Direction:
Reproduce every record below exactly as written, but leave out any pictures.

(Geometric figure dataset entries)
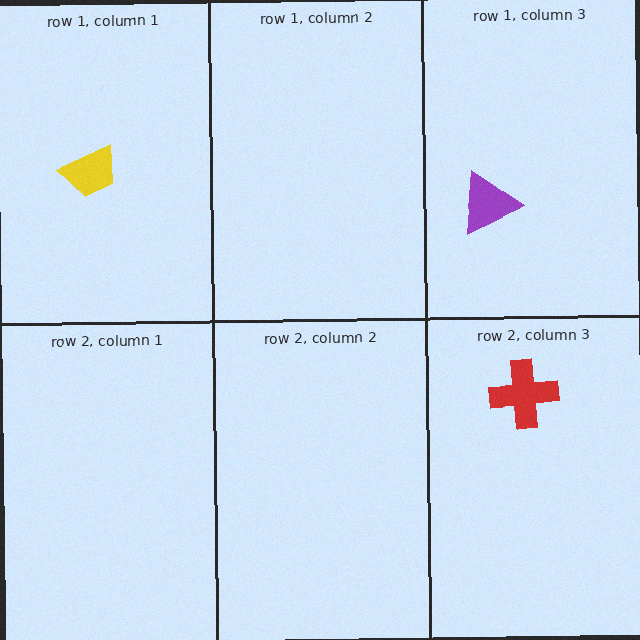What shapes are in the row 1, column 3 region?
The purple triangle.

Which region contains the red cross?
The row 2, column 3 region.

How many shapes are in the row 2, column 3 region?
1.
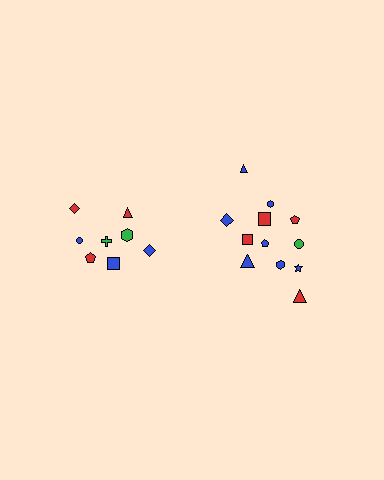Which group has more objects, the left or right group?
The right group.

The answer:
What shapes are in the row 1, column 3 region?
The purple triangle.

Which region contains the red cross?
The row 2, column 3 region.

How many shapes are in the row 2, column 3 region?
1.
Which group has more objects, the left or right group?
The right group.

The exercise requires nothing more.